The task:
Among the lines of data below, reproduce only those from the one with "If the displaced" through the one with "[5 frames are shown]", exactly as they stand, both ends included.

---*---

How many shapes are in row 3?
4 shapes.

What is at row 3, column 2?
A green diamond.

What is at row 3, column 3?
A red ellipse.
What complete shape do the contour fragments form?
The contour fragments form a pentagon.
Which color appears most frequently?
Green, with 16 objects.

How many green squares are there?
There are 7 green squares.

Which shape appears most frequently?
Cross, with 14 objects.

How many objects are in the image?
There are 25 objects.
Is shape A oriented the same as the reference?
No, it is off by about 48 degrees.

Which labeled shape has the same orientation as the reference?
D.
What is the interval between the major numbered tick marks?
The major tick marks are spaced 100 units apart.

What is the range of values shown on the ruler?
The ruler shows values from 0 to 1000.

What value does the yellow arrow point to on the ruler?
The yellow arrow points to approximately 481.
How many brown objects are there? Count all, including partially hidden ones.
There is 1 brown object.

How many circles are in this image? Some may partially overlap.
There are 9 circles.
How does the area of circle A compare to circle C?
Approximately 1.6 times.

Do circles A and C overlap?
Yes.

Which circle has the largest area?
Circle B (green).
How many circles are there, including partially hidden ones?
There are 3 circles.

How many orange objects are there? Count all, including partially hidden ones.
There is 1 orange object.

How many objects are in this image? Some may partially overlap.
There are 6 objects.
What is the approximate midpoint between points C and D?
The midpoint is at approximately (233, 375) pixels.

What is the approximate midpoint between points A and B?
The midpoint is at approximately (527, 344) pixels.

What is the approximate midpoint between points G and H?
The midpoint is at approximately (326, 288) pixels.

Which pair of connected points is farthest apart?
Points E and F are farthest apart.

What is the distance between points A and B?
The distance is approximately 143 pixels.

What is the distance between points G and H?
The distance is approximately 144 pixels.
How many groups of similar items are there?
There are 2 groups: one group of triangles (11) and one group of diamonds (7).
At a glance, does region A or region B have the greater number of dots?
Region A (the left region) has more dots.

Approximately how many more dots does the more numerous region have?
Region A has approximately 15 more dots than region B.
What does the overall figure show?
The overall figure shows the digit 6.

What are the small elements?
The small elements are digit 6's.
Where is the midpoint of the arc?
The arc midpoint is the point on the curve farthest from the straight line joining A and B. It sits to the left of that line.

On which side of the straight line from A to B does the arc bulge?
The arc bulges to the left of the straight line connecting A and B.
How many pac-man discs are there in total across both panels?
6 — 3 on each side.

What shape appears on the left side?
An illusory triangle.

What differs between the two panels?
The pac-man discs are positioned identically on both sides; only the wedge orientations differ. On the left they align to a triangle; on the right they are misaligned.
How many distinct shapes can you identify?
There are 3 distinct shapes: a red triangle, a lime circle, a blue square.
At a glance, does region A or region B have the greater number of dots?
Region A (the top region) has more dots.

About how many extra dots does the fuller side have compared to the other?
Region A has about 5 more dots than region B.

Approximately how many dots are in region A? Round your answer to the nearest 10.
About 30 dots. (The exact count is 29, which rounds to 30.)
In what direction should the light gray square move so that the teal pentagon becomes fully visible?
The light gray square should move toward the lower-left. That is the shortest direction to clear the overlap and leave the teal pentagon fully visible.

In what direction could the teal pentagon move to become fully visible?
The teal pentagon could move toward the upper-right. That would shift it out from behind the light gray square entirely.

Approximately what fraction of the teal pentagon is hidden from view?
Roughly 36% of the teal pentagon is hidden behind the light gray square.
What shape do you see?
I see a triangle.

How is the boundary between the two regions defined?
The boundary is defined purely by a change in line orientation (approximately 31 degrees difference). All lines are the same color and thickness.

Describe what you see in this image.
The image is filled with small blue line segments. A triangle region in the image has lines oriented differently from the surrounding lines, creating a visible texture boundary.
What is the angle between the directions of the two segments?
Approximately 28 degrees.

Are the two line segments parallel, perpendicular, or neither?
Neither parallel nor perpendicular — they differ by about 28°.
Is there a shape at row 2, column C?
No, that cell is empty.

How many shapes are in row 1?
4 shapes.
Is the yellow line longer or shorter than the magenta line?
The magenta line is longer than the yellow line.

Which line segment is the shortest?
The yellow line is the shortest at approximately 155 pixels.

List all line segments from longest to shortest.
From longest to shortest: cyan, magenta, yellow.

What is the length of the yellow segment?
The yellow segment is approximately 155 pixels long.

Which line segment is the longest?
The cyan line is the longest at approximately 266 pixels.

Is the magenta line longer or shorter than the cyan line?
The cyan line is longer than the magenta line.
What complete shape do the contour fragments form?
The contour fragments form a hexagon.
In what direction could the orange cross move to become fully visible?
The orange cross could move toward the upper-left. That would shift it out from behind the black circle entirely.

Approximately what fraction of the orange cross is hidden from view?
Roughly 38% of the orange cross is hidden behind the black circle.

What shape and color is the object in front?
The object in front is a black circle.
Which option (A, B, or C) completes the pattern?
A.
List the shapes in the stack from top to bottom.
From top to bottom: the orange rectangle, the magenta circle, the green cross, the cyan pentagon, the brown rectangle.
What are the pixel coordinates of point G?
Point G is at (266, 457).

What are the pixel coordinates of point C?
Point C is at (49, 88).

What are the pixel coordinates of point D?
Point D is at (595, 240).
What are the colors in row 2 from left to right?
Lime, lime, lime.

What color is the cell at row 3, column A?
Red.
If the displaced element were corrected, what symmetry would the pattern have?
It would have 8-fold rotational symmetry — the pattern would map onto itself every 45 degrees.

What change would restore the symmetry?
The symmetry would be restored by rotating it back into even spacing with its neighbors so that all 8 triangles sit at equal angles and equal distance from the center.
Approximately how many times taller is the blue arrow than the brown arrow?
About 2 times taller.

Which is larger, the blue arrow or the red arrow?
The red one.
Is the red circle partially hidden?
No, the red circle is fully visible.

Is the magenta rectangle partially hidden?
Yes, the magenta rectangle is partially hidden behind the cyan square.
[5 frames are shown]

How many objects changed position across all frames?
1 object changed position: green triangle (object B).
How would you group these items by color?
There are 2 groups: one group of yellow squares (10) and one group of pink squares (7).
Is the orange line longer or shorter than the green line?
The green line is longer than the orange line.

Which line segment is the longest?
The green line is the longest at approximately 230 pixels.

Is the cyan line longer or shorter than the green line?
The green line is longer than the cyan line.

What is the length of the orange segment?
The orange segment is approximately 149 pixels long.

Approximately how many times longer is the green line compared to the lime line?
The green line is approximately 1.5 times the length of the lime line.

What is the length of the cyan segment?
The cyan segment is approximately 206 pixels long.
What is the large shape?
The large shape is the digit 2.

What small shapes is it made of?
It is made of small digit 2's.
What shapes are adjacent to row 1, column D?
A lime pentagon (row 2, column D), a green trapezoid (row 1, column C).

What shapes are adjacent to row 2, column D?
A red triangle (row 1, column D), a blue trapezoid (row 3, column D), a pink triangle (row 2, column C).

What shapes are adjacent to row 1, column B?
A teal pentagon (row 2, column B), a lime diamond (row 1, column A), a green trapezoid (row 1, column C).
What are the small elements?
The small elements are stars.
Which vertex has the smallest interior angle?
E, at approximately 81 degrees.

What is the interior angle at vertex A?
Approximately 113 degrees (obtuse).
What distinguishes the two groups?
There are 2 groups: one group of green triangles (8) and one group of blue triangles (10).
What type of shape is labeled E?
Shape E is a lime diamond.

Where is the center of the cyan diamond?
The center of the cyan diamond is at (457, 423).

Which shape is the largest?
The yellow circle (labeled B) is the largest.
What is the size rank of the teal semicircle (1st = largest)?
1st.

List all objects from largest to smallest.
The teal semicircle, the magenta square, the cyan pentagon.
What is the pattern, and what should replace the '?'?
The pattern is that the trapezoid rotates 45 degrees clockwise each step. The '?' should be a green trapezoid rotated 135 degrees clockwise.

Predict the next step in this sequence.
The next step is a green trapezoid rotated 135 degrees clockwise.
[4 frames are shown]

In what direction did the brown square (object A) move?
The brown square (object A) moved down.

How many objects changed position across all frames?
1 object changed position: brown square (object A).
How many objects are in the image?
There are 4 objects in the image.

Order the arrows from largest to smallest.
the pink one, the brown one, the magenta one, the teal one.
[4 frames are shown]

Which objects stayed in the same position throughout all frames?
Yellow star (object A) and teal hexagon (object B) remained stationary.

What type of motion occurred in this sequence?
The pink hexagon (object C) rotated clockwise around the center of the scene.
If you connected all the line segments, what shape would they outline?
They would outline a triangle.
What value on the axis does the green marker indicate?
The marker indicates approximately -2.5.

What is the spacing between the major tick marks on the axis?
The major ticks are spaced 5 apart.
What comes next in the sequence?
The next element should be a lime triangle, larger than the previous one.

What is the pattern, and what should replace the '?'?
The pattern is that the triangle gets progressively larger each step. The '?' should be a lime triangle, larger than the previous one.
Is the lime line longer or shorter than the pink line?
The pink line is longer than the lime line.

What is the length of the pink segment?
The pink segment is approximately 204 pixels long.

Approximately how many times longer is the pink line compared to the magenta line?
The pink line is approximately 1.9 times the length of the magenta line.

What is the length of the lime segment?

---*---

Expected answer:
If the displaced element were corrected, what symmetry would the pattern have?
It would have 8-fold rotational symmetry — the pattern would map onto itself every 45 degrees.

What change would restore the symmetry?
The symmetry would be restored by rotating it back into even spacing with its neighbors so that all 8 triangles sit at equal angles and equal distance from the center.
Approximately how many times taller is the blue arrow than the brown arrow?
About 2 times taller.

Which is larger, the blue arrow or the red arrow?
The red one.
Is the red circle partially hidden?
No, the red circle is fully visible.

Is the magenta rectangle partially hidden?
Yes, the magenta rectangle is partially hidden behind the cyan square.
[5 frames are shown]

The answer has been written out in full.